======== DATA LINES ========

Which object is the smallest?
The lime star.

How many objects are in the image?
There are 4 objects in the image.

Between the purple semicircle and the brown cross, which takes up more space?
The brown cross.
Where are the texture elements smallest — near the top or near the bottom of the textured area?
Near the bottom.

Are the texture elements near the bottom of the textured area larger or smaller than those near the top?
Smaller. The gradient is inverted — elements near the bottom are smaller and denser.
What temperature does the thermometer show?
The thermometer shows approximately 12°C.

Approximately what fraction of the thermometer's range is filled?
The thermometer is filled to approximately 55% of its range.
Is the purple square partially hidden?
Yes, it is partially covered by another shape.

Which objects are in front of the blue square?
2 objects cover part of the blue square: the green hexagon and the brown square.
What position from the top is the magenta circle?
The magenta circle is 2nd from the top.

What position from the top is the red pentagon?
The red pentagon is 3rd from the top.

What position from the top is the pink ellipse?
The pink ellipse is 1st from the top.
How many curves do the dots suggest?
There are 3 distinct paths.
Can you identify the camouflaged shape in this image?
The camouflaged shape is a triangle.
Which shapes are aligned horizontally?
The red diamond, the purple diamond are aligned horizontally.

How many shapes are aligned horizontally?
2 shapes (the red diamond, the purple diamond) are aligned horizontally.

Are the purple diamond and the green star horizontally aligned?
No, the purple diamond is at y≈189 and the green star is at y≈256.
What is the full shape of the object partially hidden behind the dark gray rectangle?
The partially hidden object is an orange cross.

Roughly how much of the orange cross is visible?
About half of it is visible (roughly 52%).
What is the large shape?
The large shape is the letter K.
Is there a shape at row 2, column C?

========

_PROMPT_
Extract the data in full. Keep it word for word.

_ANSWER BELOW_
Which object is the smallest?
The lime star.

How many objects are in the image?
There are 4 objects in the image.

Between the purple semicircle and the brown cross, which takes up more space?
The brown cross.
Where are the texture elements smallest — near the top or near the bottom of the textured area?
Near the bottom.

Are the texture elements near the bottom of the textured area larger or smaller than those near the top?
Smaller. The gradient is inverted — elements near the bottom are smaller and denser.
What temperature does the thermometer show?
The thermometer shows approximately 12°C.

Approximately what fraction of the thermometer's range is filled?
The thermometer is filled to approximately 55% of its range.
Is the purple square partially hidden?
Yes, it is partially covered by another shape.

Which objects are in front of the blue square?
2 objects cover part of the blue square: the green hexagon and the brown square.
What position from the top is the magenta circle?
The magenta circle is 2nd from the top.

What position from the top is the red pentagon?
The red pentagon is 3rd from the top.

What position from the top is the pink ellipse?
The pink ellipse is 1st from the top.
How many curves do the dots suggest?
There are 3 distinct paths.
Can you identify the camouflaged shape in this image?
The camouflaged shape is a triangle.
Which shapes are aligned horizontally?
The red diamond, the purple diamond are aligned horizontally.

How many shapes are aligned horizontally?
2 shapes (the red diamond, the purple diamond) are aligned horizontally.

Are the purple diamond and the green star horizontally aligned?
No, the purple diamond is at y≈189 and the green star is at y≈256.
What is the full shape of the object partially hidden behind the dark gray rectangle?
The partially hidden object is an orange cross.

Roughly how much of the orange cross is visible?
About half of it is visible (roughly 52%).
What is the large shape?
The large shape is the letter K.
Is there a shape at row 2, column C?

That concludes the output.